• [TASK PROMPT] The records should be repeated word for word, pictures excluded.

• [MATERIAL TO PROCESS]
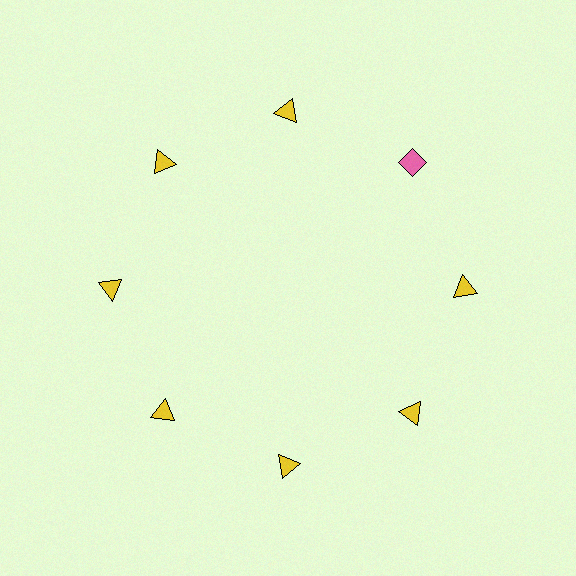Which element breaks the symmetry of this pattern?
The pink diamond at roughly the 2 o'clock position breaks the symmetry. All other shapes are yellow triangles.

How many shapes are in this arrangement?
There are 8 shapes arranged in a ring pattern.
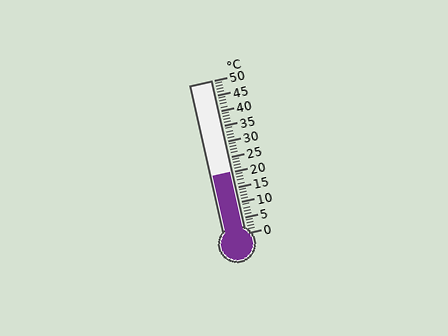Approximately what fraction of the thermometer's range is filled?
The thermometer is filled to approximately 40% of its range.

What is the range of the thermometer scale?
The thermometer scale ranges from 0°C to 50°C.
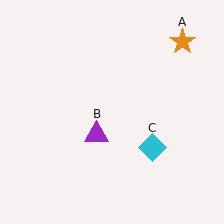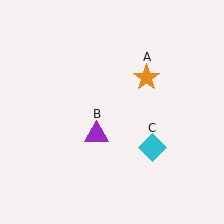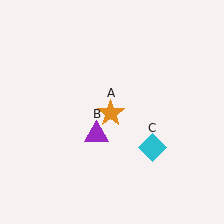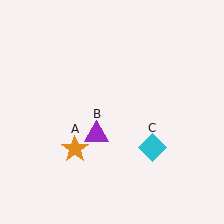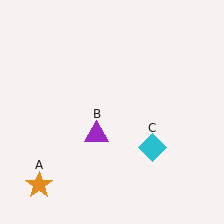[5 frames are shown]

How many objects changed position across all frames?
1 object changed position: orange star (object A).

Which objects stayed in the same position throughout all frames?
Purple triangle (object B) and cyan diamond (object C) remained stationary.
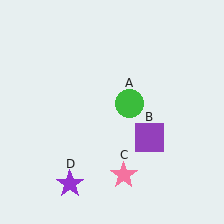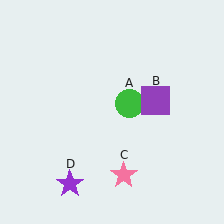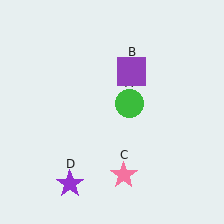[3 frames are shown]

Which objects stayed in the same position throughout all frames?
Green circle (object A) and pink star (object C) and purple star (object D) remained stationary.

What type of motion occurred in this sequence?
The purple square (object B) rotated counterclockwise around the center of the scene.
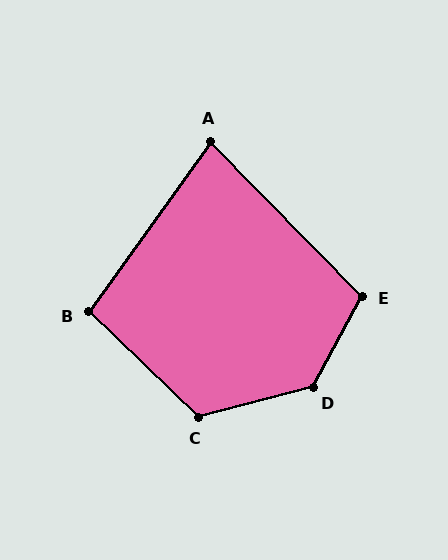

• [REPLY TO THE EXERCISE]
Which element breaks the symmetry of this pattern?
The pink diamond at roughly the 2 o'clock position breaks the symmetry. All other shapes are yellow triangles.

How many shapes are in this arrangement?
There are 8 shapes arranged in a ring pattern.
Approximately what fraction of the thermometer's range is filled?
The thermometer is filled to approximately 40% of its range.

What is the range of the thermometer scale?
The thermometer scale ranges from 0°C to 50°C.
[5 frames are shown]

How many objects changed position across all frames?
1 object changed position: orange star (object A).

Which objects stayed in the same position throughout all frames?
Purple triangle (object B) and cyan diamond (object C) remained stationary.
[3 frames are shown]

Which objects stayed in the same position throughout all frames?
Green circle (object A) and pink star (object C) and purple star (object D) remained stationary.

What type of motion occurred in this sequence?
The purple square (object B) rotated counterclockwise around the center of the scene.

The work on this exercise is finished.